The request » Copy word for word the lines in the records below, starting at the line with "What shape is hidden in the image?" and ending at the line with "What is the". Skip the pictures.

Data supplied »
★ ★ ★ ★ ★ ★ ★

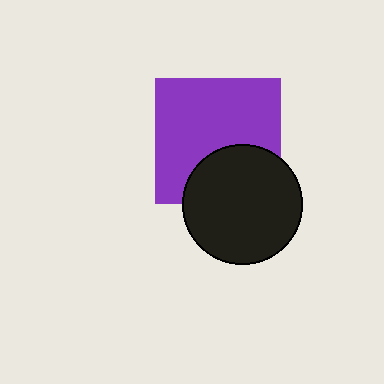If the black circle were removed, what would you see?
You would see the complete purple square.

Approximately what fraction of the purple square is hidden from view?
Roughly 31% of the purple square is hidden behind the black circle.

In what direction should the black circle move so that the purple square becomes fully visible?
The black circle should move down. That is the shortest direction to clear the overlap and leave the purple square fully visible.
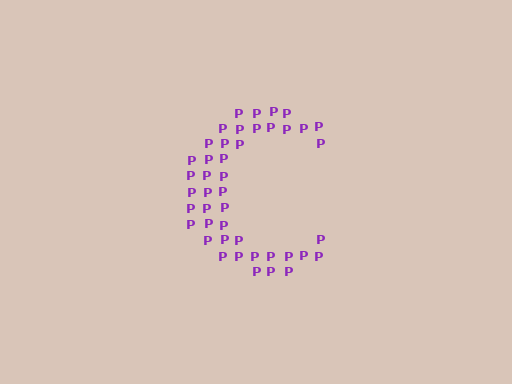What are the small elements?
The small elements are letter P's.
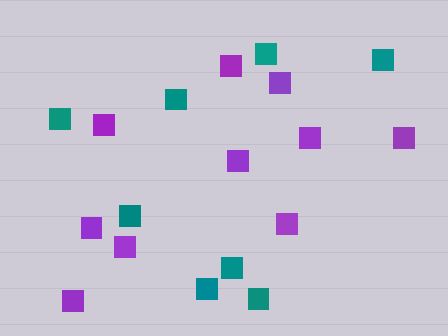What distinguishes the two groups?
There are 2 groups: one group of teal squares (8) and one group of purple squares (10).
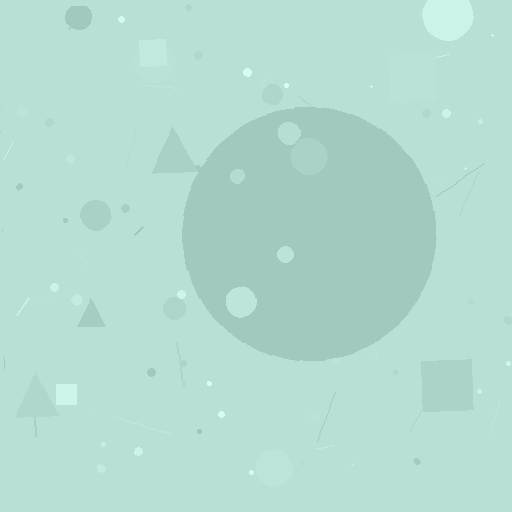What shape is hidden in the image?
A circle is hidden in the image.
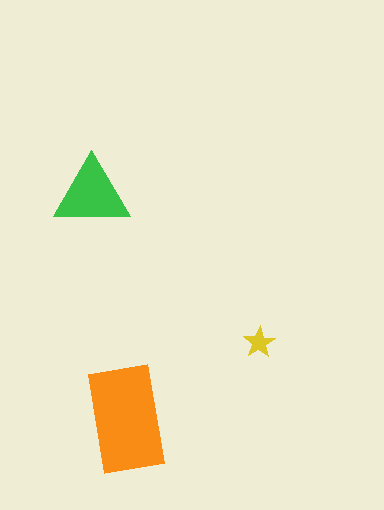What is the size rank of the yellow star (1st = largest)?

★ ★ ★ ★ ★ ★ ★

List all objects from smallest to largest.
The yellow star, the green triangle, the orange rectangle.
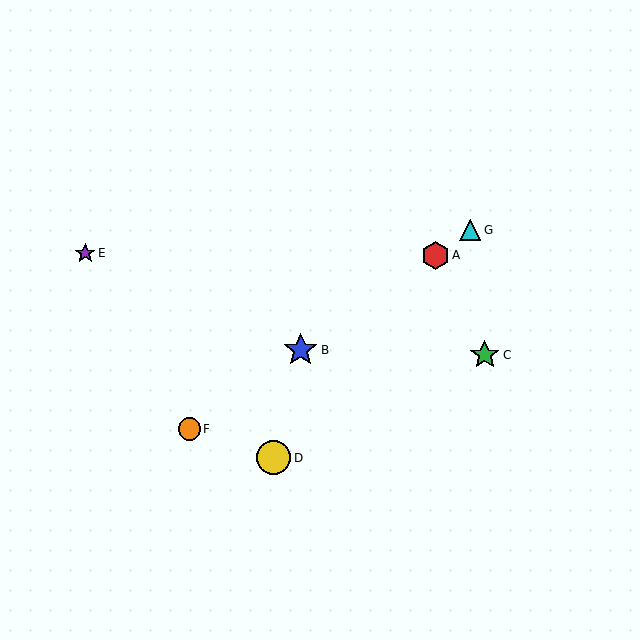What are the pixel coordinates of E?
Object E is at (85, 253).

★ ★ ★ ★ ★ ★ ★

Solution for this task »
What shape is hidden in the image?
A circle is hidden in the image.
What is the size rank of the yellow star (1st = largest)?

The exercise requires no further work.